## THE INPUT
:::::

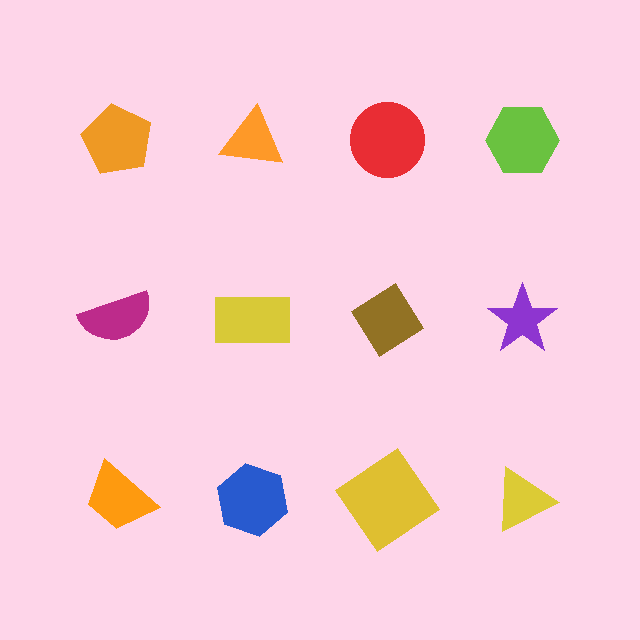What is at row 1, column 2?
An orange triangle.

:::::

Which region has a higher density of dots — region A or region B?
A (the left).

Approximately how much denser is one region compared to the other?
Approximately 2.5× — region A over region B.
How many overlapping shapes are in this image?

:::::

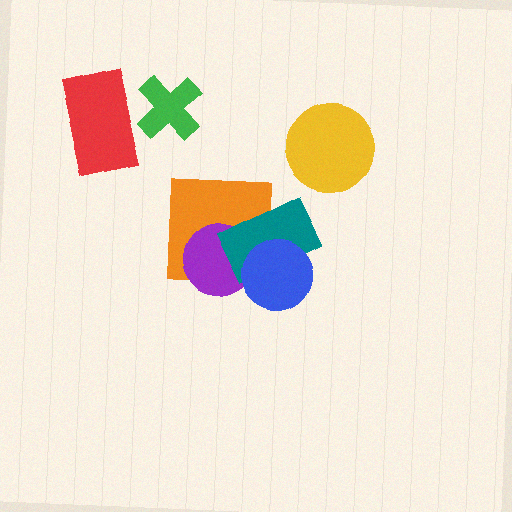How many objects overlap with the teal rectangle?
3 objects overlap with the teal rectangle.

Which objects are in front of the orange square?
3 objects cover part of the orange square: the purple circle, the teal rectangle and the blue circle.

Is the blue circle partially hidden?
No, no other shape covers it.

:::::

## EXERCISE
Print the lines from the line with "Which region has" to the line with "How many overlapping" exactly, and print nothing else. Both of those lines are included.

## COMPLETE OUTPUT
Which region has a higher density of dots — region A or region B?
A (the left).

Approximately how much denser is one region compared to the other?
Approximately 2.5× — region A over region B.
How many overlapping shapes are in this image?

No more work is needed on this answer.